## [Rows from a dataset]
• • • • • • •
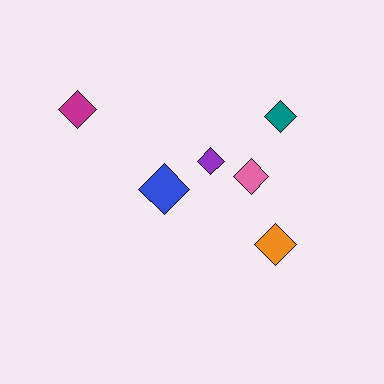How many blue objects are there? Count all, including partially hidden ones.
There is 1 blue object.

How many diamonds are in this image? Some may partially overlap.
There are 6 diamonds.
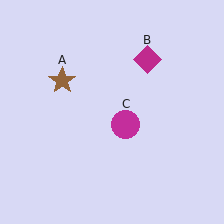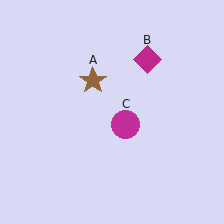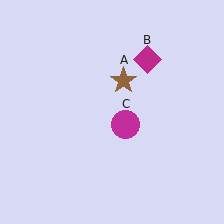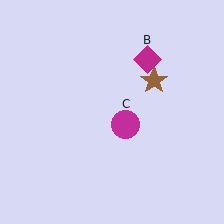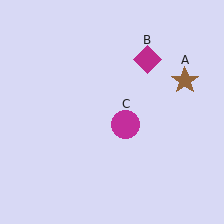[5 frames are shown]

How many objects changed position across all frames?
1 object changed position: brown star (object A).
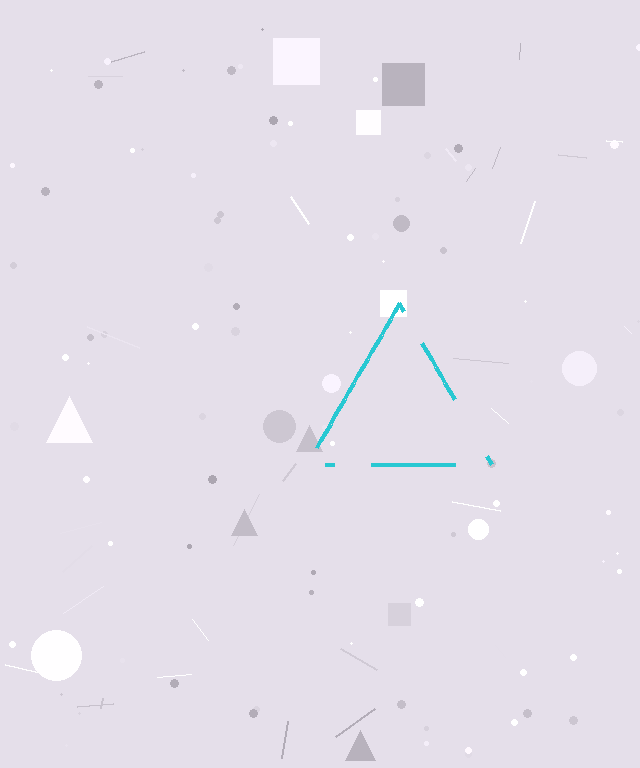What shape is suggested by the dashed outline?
The dashed outline suggests a triangle.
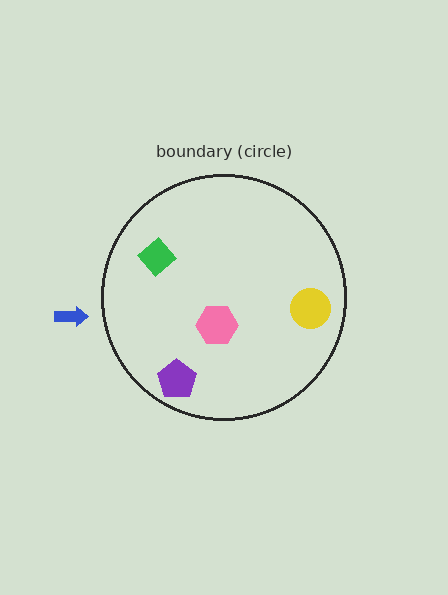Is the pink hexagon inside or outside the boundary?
Inside.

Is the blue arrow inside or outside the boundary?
Outside.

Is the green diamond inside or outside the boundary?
Inside.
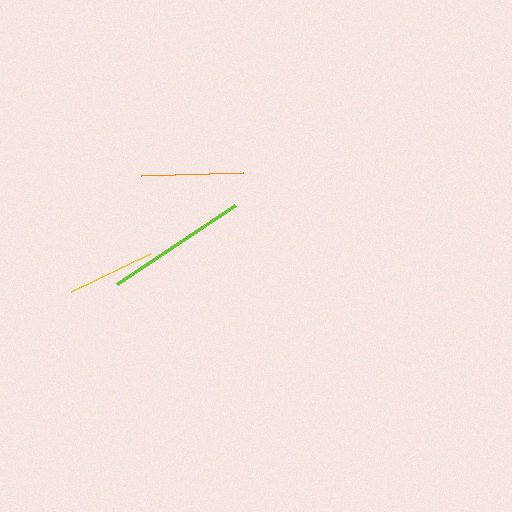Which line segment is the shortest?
The yellow line is the shortest at approximately 88 pixels.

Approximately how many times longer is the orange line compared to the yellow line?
The orange line is approximately 1.2 times the length of the yellow line.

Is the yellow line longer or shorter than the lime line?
The lime line is longer than the yellow line.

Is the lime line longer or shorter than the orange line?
The lime line is longer than the orange line.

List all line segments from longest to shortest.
From longest to shortest: lime, orange, yellow.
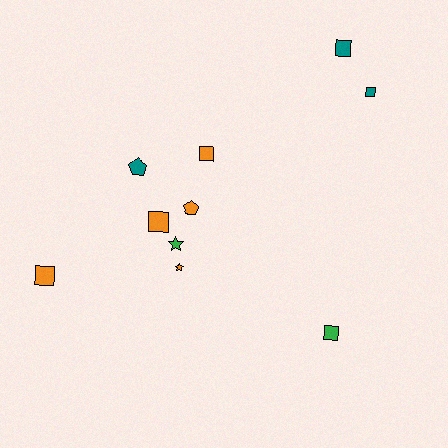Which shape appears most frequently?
Square, with 6 objects.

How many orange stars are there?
There is 1 orange star.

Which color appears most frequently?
Orange, with 5 objects.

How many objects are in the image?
There are 10 objects.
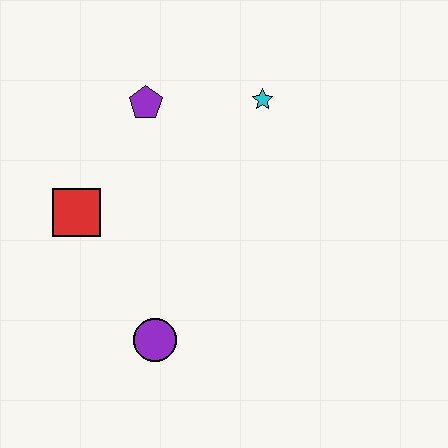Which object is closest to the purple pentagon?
The cyan star is closest to the purple pentagon.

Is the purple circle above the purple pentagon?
No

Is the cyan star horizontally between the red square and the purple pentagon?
No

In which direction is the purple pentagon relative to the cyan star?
The purple pentagon is to the left of the cyan star.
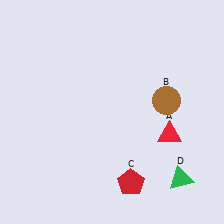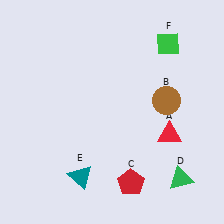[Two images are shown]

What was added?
A teal triangle (E), a green square (F) were added in Image 2.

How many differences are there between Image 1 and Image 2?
There are 2 differences between the two images.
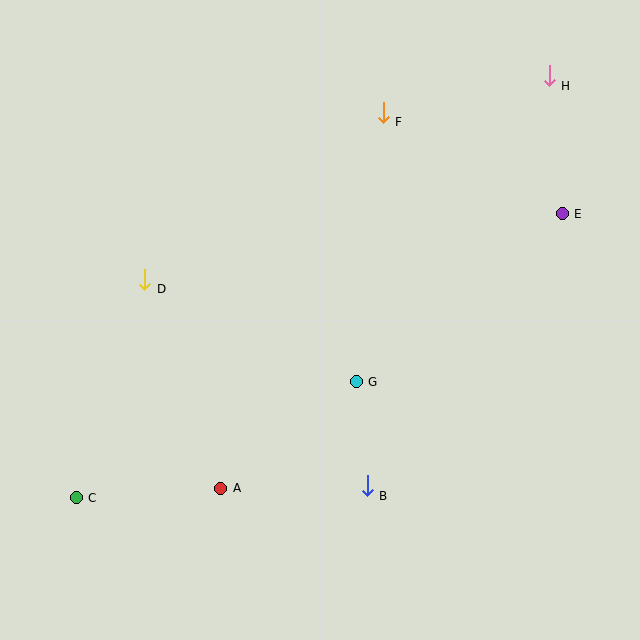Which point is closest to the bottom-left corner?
Point C is closest to the bottom-left corner.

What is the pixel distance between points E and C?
The distance between E and C is 562 pixels.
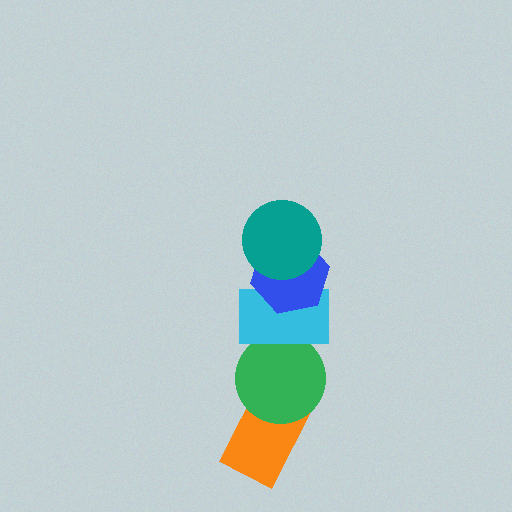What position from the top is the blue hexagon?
The blue hexagon is 2nd from the top.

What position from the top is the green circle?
The green circle is 4th from the top.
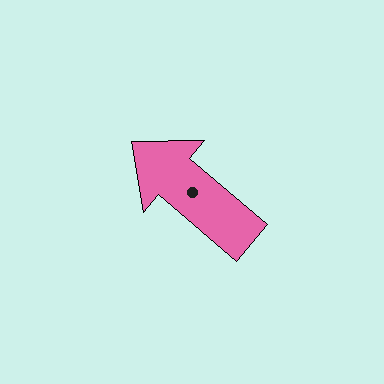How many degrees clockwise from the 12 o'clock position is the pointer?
Approximately 310 degrees.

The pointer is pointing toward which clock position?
Roughly 10 o'clock.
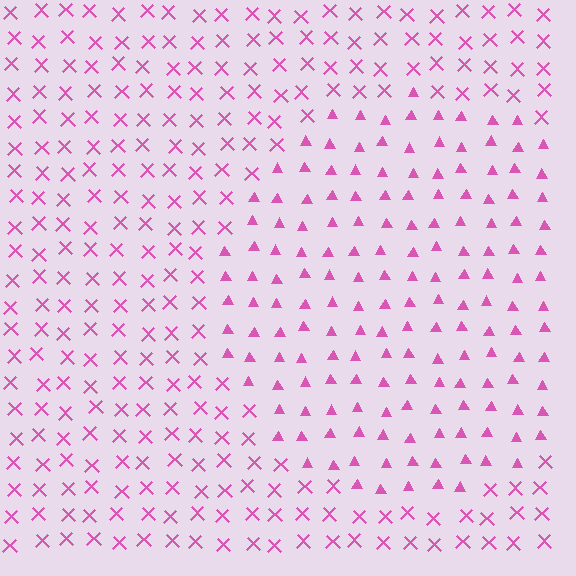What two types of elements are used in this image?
The image uses triangles inside the circle region and X marks outside it.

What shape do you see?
I see a circle.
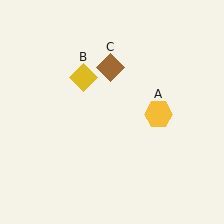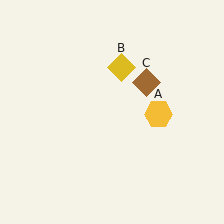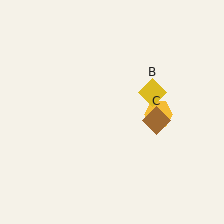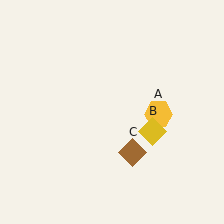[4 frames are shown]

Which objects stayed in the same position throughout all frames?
Yellow hexagon (object A) remained stationary.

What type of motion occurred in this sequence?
The yellow diamond (object B), brown diamond (object C) rotated clockwise around the center of the scene.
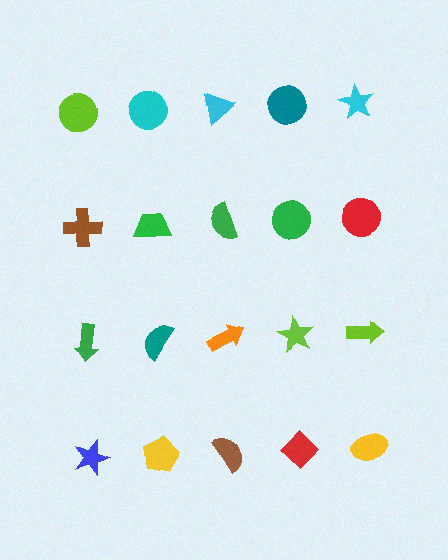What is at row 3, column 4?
A lime star.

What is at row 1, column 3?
A cyan triangle.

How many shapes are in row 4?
5 shapes.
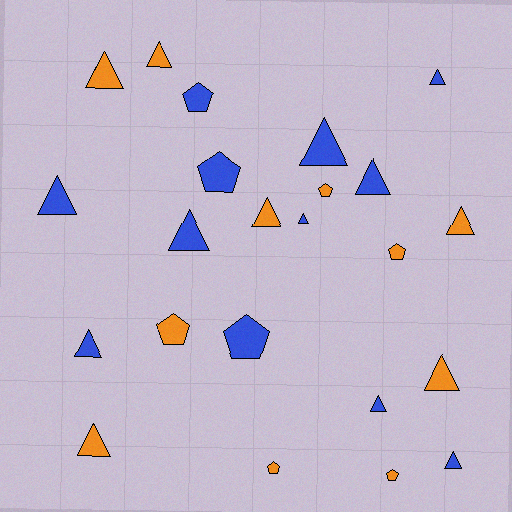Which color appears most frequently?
Blue, with 12 objects.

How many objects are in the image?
There are 23 objects.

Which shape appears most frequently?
Triangle, with 15 objects.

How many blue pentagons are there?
There are 3 blue pentagons.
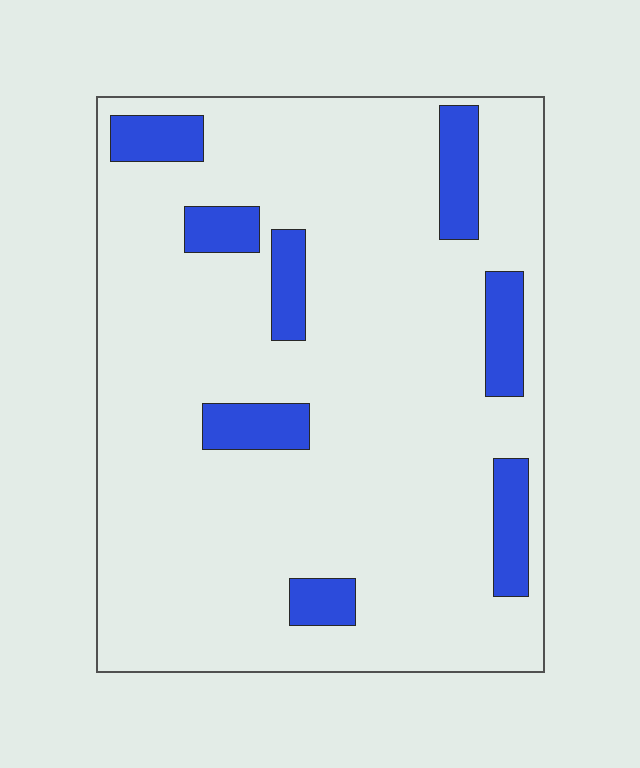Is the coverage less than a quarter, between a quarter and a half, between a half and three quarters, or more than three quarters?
Less than a quarter.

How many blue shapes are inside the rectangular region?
8.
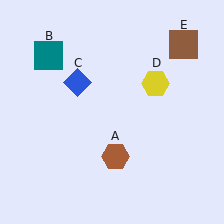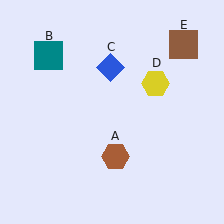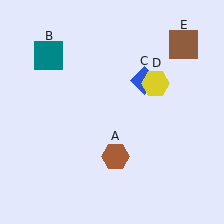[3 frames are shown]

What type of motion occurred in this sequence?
The blue diamond (object C) rotated clockwise around the center of the scene.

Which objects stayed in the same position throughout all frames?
Brown hexagon (object A) and teal square (object B) and yellow hexagon (object D) and brown square (object E) remained stationary.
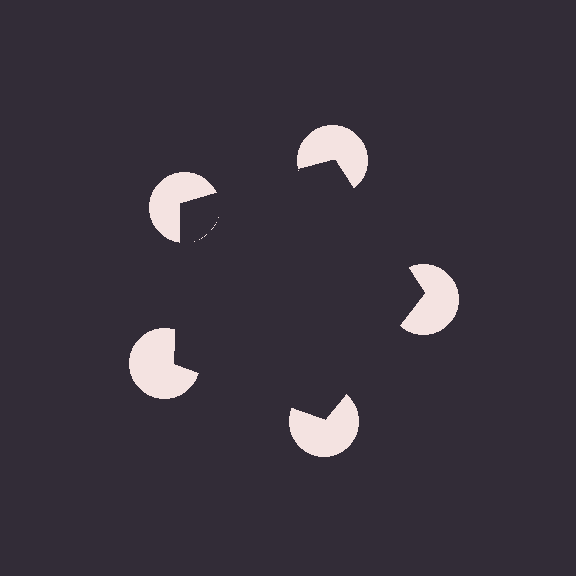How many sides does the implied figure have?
5 sides.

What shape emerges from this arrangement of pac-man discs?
An illusory pentagon — its edges are inferred from the aligned wedge cuts in the pac-man discs, not physically drawn.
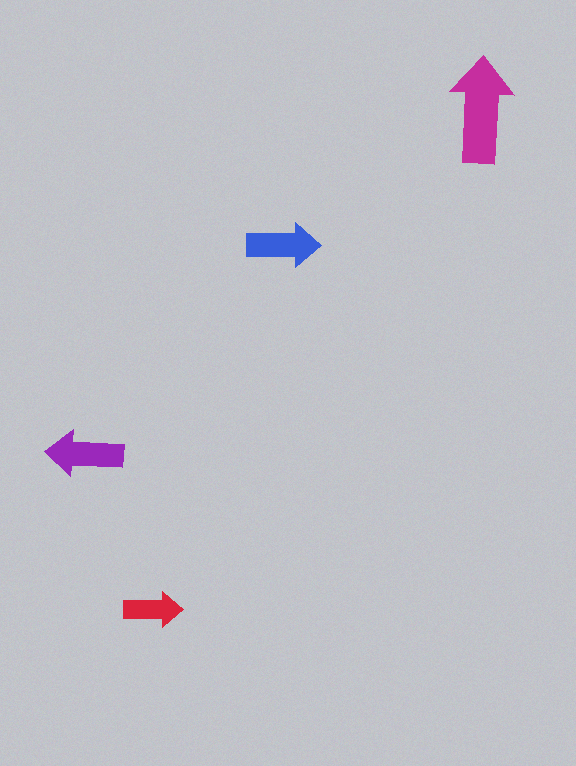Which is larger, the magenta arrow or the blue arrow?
The magenta one.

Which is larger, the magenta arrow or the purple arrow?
The magenta one.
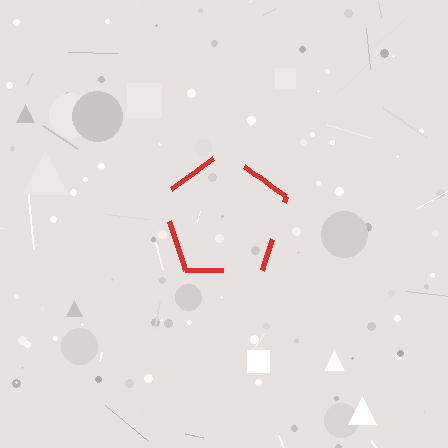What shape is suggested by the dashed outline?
The dashed outline suggests a pentagon.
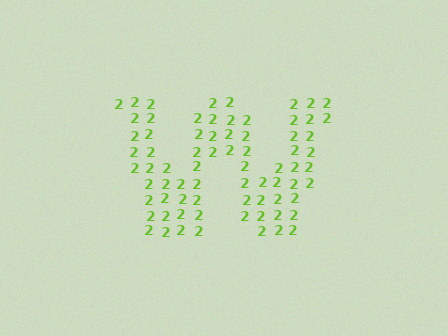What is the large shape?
The large shape is the letter W.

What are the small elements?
The small elements are digit 2's.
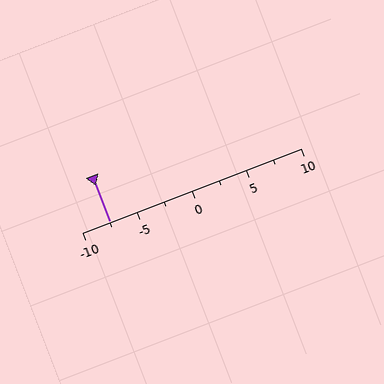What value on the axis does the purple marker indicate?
The marker indicates approximately -7.5.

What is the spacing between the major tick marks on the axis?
The major ticks are spaced 5 apart.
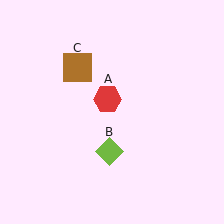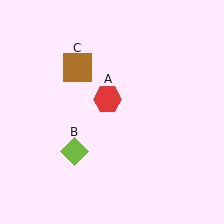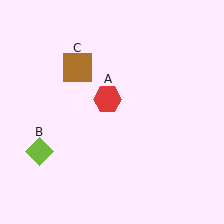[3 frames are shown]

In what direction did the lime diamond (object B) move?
The lime diamond (object B) moved left.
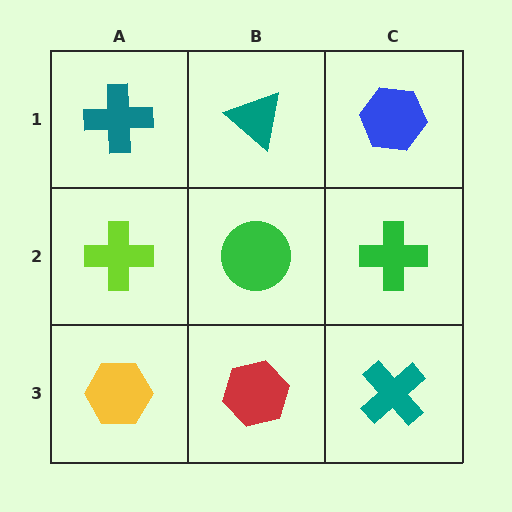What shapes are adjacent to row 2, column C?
A blue hexagon (row 1, column C), a teal cross (row 3, column C), a green circle (row 2, column B).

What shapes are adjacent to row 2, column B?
A teal triangle (row 1, column B), a red hexagon (row 3, column B), a lime cross (row 2, column A), a green cross (row 2, column C).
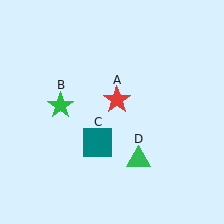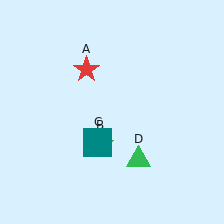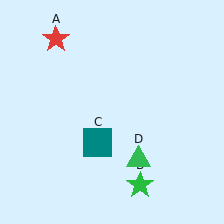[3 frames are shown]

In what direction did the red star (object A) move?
The red star (object A) moved up and to the left.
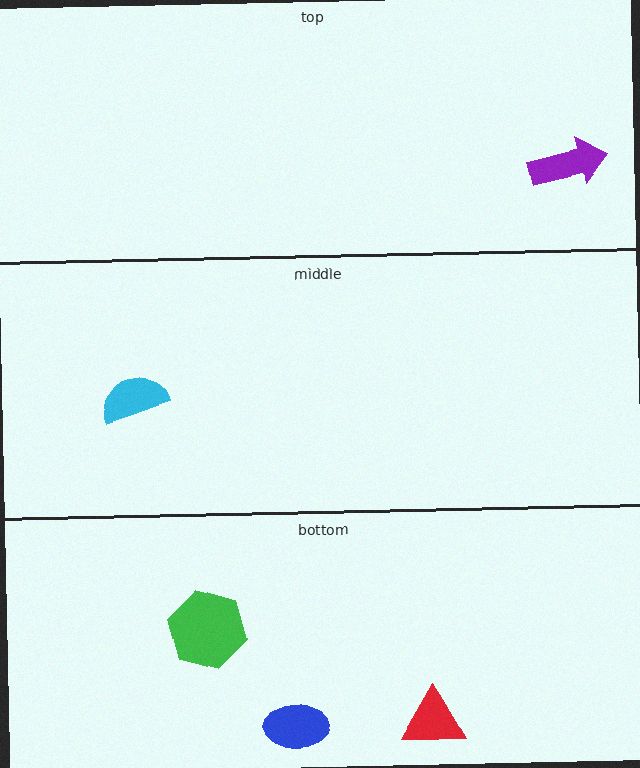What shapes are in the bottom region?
The blue ellipse, the green hexagon, the red triangle.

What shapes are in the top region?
The purple arrow.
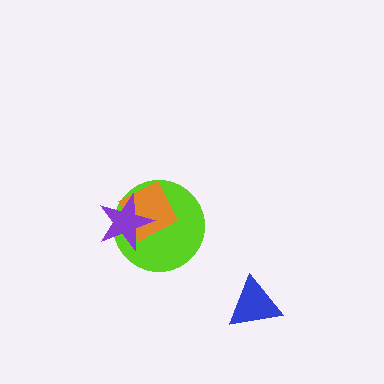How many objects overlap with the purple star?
2 objects overlap with the purple star.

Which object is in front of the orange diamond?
The purple star is in front of the orange diamond.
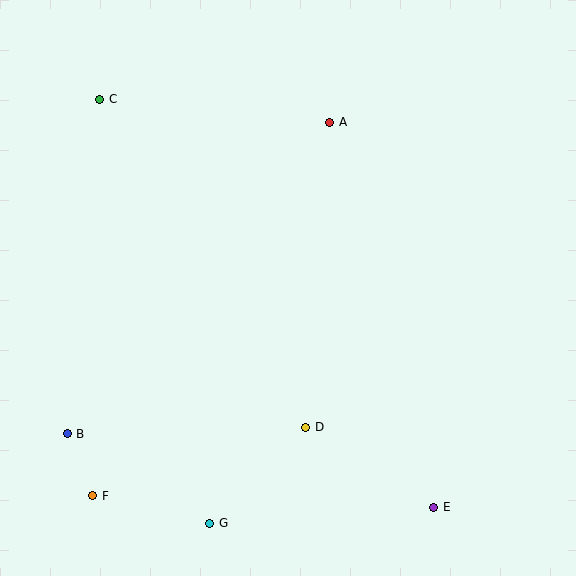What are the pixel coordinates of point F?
Point F is at (93, 496).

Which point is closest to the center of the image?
Point D at (306, 427) is closest to the center.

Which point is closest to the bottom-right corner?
Point E is closest to the bottom-right corner.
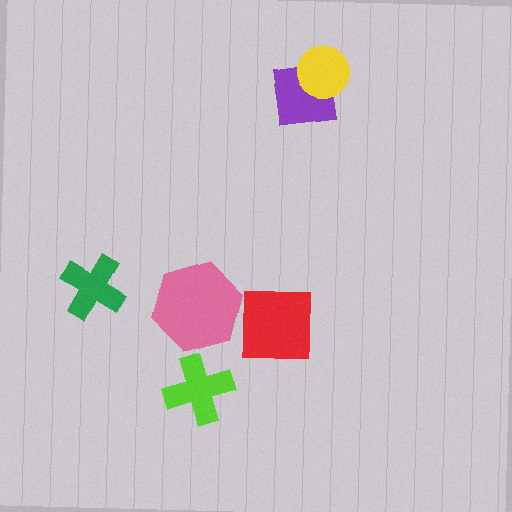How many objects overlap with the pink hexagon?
0 objects overlap with the pink hexagon.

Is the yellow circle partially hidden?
No, no other shape covers it.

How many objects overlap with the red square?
0 objects overlap with the red square.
• • • • • • •
## [EXERCISE TASK]
Going from the line with "What are the pixel coordinates of point F?" to the last line of the listing, write out each line exactly and nothing else. Leave out all pictures.

## [WORKED ANSWER]
What are the pixel coordinates of point F?
Point F is at (93, 496).

Which point is closest to the center of the image?
Point D at (306, 427) is closest to the center.

Which point is closest to the bottom-right corner?
Point E is closest to the bottom-right corner.
How many objects overlap with the pink hexagon?
0 objects overlap with the pink hexagon.

Is the yellow circle partially hidden?
No, no other shape covers it.

How many objects overlap with the red square?
0 objects overlap with the red square.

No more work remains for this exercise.